*WHAT YOU WILL DO*
Retype every line from the start of the entries below down to the line with "[4 frames are shown]", both ends included; skip the pictures.

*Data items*
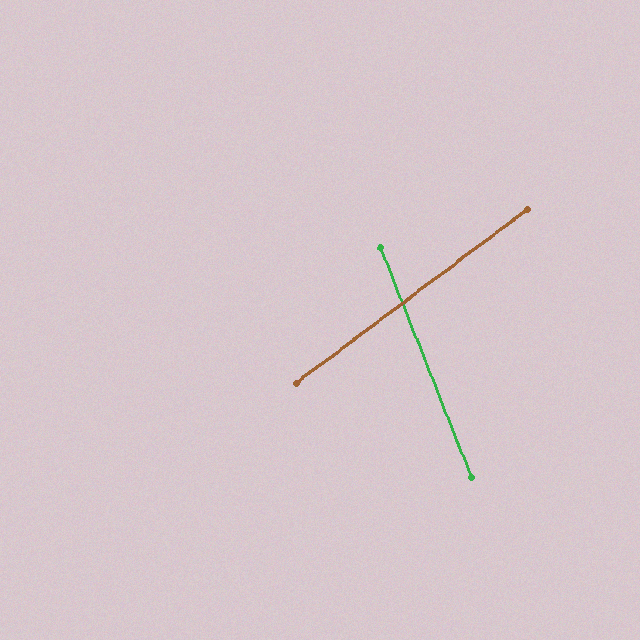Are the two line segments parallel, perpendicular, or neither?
Neither parallel nor perpendicular — they differ by about 75°.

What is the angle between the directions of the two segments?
Approximately 75 degrees.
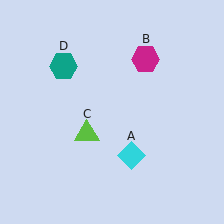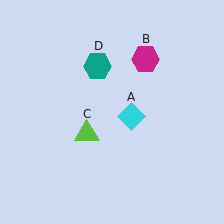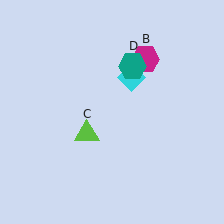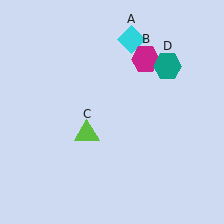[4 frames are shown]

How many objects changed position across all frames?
2 objects changed position: cyan diamond (object A), teal hexagon (object D).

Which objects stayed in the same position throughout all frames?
Magenta hexagon (object B) and lime triangle (object C) remained stationary.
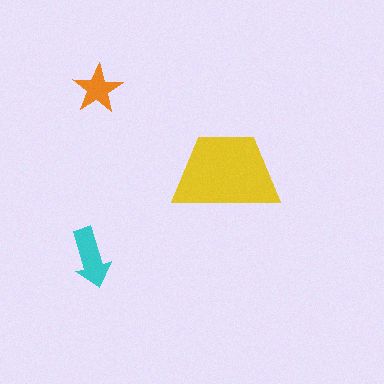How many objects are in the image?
There are 3 objects in the image.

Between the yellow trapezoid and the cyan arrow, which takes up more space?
The yellow trapezoid.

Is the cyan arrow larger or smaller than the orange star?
Larger.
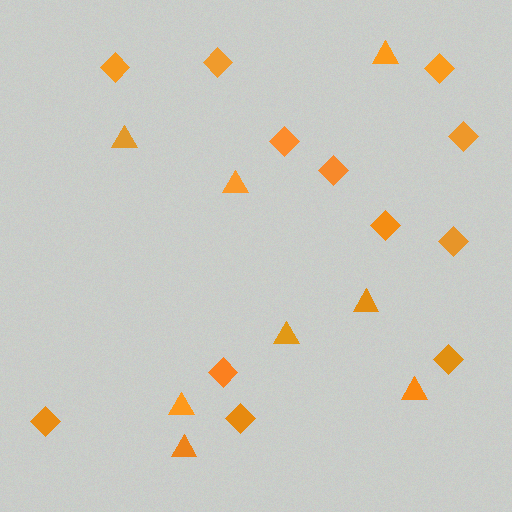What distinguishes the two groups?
There are 2 groups: one group of diamonds (12) and one group of triangles (8).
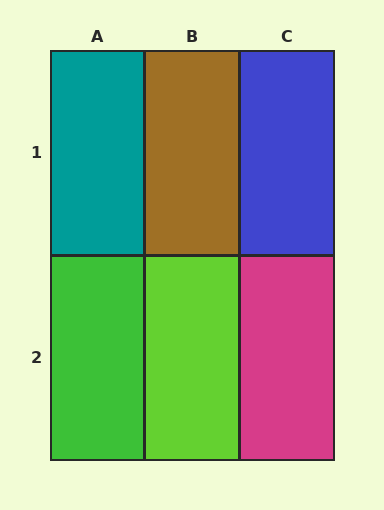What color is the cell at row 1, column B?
Brown.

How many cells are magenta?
1 cell is magenta.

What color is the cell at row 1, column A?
Teal.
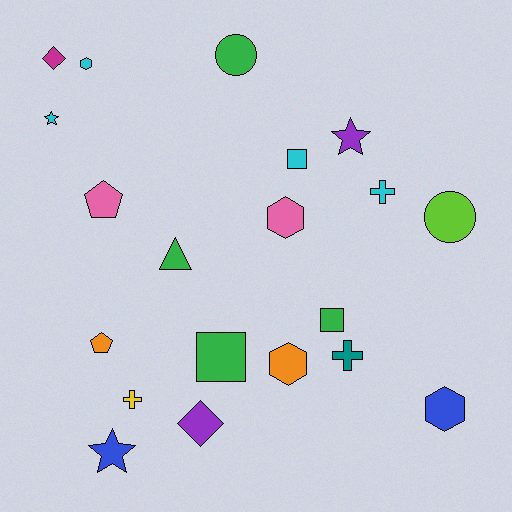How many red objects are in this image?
There are no red objects.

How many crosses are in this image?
There are 3 crosses.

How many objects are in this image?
There are 20 objects.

*THE COMPLETED TASK*
Are the two line segments parallel, perpendicular, or neither?
Neither parallel nor perpendicular — they differ by about 75°.

What is the angle between the directions of the two segments?
Approximately 75 degrees.
[4 frames are shown]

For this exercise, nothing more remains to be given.